● Given instruction
Quote each record exactly, please, leaving none out.

Collection entries
___

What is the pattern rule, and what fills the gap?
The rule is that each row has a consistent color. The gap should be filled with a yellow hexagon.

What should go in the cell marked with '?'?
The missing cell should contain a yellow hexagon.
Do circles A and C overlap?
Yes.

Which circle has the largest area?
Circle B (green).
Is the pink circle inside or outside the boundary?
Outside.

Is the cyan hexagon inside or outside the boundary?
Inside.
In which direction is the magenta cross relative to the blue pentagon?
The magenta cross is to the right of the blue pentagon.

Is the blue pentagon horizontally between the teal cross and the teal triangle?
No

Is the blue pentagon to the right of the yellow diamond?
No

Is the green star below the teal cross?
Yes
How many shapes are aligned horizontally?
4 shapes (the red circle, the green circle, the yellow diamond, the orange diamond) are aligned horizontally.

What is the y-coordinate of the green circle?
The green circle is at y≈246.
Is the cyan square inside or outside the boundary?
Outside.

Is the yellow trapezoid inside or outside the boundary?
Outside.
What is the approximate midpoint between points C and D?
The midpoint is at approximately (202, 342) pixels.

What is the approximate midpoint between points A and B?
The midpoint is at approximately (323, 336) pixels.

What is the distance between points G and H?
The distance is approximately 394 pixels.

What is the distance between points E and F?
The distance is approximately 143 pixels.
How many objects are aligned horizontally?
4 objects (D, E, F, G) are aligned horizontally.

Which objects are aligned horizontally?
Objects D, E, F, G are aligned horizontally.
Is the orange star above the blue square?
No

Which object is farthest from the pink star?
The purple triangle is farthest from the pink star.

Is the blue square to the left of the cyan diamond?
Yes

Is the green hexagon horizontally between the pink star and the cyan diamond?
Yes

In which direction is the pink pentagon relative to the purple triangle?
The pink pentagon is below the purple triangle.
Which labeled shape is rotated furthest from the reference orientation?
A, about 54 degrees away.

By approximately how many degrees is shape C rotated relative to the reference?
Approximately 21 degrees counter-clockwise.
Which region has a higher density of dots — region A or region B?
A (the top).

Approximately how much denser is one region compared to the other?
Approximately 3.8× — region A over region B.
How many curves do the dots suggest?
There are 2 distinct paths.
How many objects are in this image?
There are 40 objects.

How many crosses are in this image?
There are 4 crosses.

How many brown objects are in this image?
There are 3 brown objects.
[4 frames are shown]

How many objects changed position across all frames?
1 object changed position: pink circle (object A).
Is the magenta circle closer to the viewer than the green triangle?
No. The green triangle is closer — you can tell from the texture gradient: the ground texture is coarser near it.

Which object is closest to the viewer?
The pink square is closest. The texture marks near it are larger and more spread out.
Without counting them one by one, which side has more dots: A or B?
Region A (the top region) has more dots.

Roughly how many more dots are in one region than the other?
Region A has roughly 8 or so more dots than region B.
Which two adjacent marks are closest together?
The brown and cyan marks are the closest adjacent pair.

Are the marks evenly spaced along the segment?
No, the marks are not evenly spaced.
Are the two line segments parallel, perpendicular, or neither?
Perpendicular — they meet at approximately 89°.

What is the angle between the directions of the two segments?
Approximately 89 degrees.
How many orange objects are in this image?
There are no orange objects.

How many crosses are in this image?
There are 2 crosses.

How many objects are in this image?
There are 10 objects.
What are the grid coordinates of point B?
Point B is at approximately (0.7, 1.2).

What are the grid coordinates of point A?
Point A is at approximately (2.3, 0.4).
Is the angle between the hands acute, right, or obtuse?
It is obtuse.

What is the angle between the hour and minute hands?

___

● Task output
What is the pattern rule, and what fills the gap?
The rule is that each row has a consistent color. The gap should be filled with a yellow hexagon.

What should go in the cell marked with '?'?
The missing cell should contain a yellow hexagon.
Do circles A and C overlap?
Yes.

Which circle has the largest area?
Circle B (green).
Is the pink circle inside or outside the boundary?
Outside.

Is the cyan hexagon inside or outside the boundary?
Inside.
In which direction is the magenta cross relative to the blue pentagon?
The magenta cross is to the right of the blue pentagon.

Is the blue pentagon horizontally between the teal cross and the teal triangle?
No

Is the blue pentagon to the right of the yellow diamond?
No

Is the green star below the teal cross?
Yes
How many shapes are aligned horizontally?
4 shapes (the red circle, the green circle, the yellow diamond, the orange diamond) are aligned horizontally.

What is the y-coordinate of the green circle?
The green circle is at y≈246.
Is the cyan square inside or outside the boundary?
Outside.

Is the yellow trapezoid inside or outside the boundary?
Outside.
What is the approximate midpoint between points C and D?
The midpoint is at approximately (202, 342) pixels.

What is the approximate midpoint between points A and B?
The midpoint is at approximately (323, 336) pixels.

What is the distance between points G and H?
The distance is approximately 394 pixels.

What is the distance between points E and F?
The distance is approximately 143 pixels.
How many objects are aligned horizontally?
4 objects (D, E, F, G) are aligned horizontally.

Which objects are aligned horizontally?
Objects D, E, F, G are aligned horizontally.
Is the orange star above the blue square?
No

Which object is farthest from the pink star?
The purple triangle is farthest from the pink star.

Is the blue square to the left of the cyan diamond?
Yes

Is the green hexagon horizontally between the pink star and the cyan diamond?
Yes

In which direction is the pink pentagon relative to the purple triangle?
The pink pentagon is below the purple triangle.
Which labeled shape is rotated furthest from the reference orientation?
A, about 54 degrees away.

By approximately how many degrees is shape C rotated relative to the reference?
Approximately 21 degrees counter-clockwise.
Which region has a higher density of dots — region A or region B?
A (the top).

Approximately how much denser is one region compared to the other?
Approximately 3.8× — region A over region B.
How many curves do the dots suggest?
There are 2 distinct paths.
How many objects are in this image?
There are 40 objects.

How many crosses are in this image?
There are 4 crosses.

How many brown objects are in this image?
There are 3 brown objects.
[4 frames are shown]

How many objects changed position across all frames?
1 object changed position: pink circle (object A).
Is the magenta circle closer to the viewer than the green triangle?
No. The green triangle is closer — you can tell from the texture gradient: the ground texture is coarser near it.

Which object is closest to the viewer?
The pink square is closest. The texture marks near it are larger and more spread out.
Without counting them one by one, which side has more dots: A or B?
Region A (the top region) has more dots.

Roughly how many more dots are in one region than the other?
Region A has roughly 8 or so more dots than region B.
Which two adjacent marks are closest together?
The brown and cyan marks are the closest adjacent pair.

Are the marks evenly spaced along the segment?
No, the marks are not evenly spaced.
Are the two line segments parallel, perpendicular, or neither?
Perpendicular — they meet at approximately 89°.

What is the angle between the directions of the two segments?
Approximately 89 degrees.
How many orange objects are in this image?
There are no orange objects.

How many crosses are in this image?
There are 2 crosses.

How many objects are in this image?
There are 10 objects.
What are the grid coordinates of point B?
Point B is at approximately (0.7, 1.2).

What are the grid coordinates of point A?
Point A is at approximately (2.3, 0.4).
Is the angle between the hands acute, right, or obtuse?
It is obtuse.

What is the angle between the hour and minute hands?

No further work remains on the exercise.